DATA FOR THE TASK:

::::

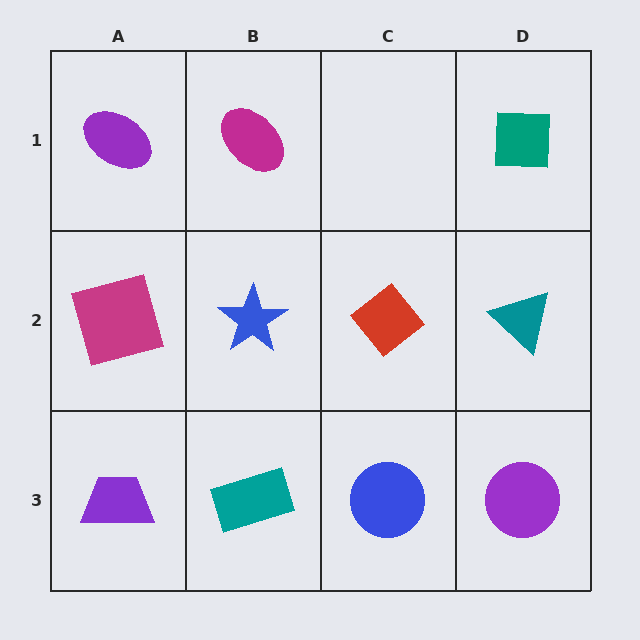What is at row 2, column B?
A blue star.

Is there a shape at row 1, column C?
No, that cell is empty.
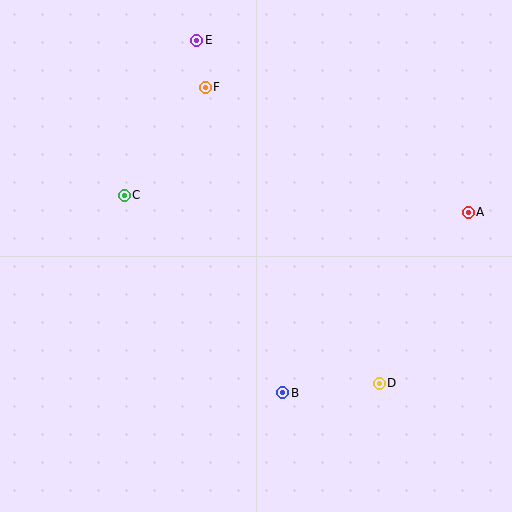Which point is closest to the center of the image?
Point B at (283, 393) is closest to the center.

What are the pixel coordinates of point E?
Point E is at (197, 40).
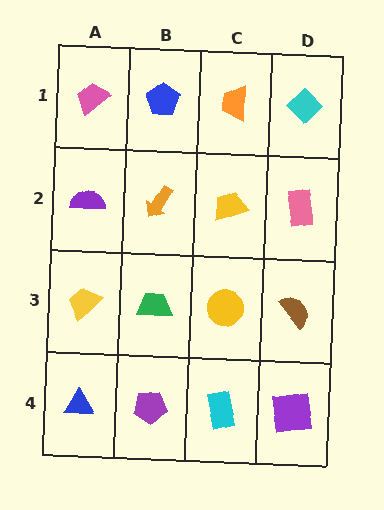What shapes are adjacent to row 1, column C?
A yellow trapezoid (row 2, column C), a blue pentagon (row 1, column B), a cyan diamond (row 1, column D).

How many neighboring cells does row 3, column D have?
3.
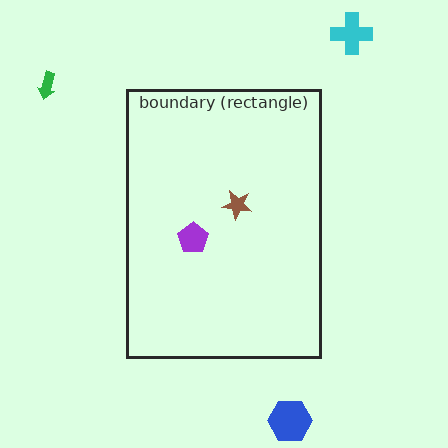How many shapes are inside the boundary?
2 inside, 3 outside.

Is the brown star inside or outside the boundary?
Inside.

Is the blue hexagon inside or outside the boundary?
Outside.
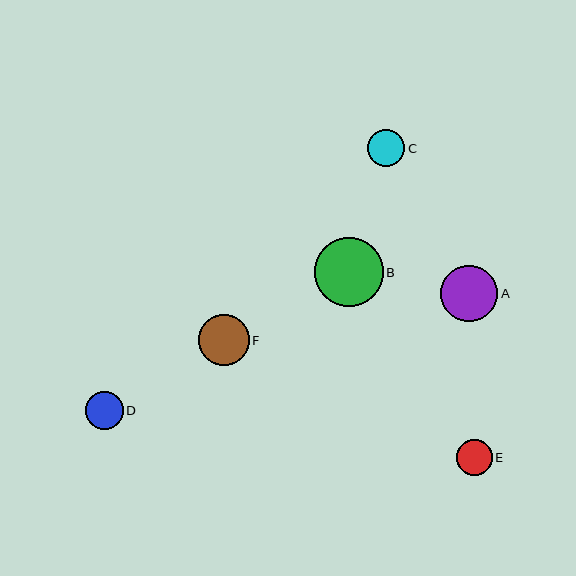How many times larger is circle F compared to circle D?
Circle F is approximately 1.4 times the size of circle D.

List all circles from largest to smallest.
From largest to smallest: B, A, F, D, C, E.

::::

TASK ITEM: Recopy the whole listing above precisely, excluding images.

RESPONSE TO THE TASK:
What is at row 2, column B?
A blue star.

Is there a shape at row 1, column C?
No, that cell is empty.
Which point is closest to the center of the image?
Point B at (283, 393) is closest to the center.

What are the pixel coordinates of point E?
Point E is at (197, 40).
What shapes are adjacent to row 1, column C?
A yellow trapezoid (row 2, column C), a blue pentagon (row 1, column B), a cyan diamond (row 1, column D).

How many neighboring cells does row 3, column D have?
3.
How many shapes are inside the boundary?
2 inside, 3 outside.

Is the brown star inside or outside the boundary?
Inside.

Is the blue hexagon inside or outside the boundary?
Outside.
How many times larger is circle F compared to circle D?
Circle F is approximately 1.4 times the size of circle D.

List all circles from largest to smallest.
From largest to smallest: B, A, F, D, C, E.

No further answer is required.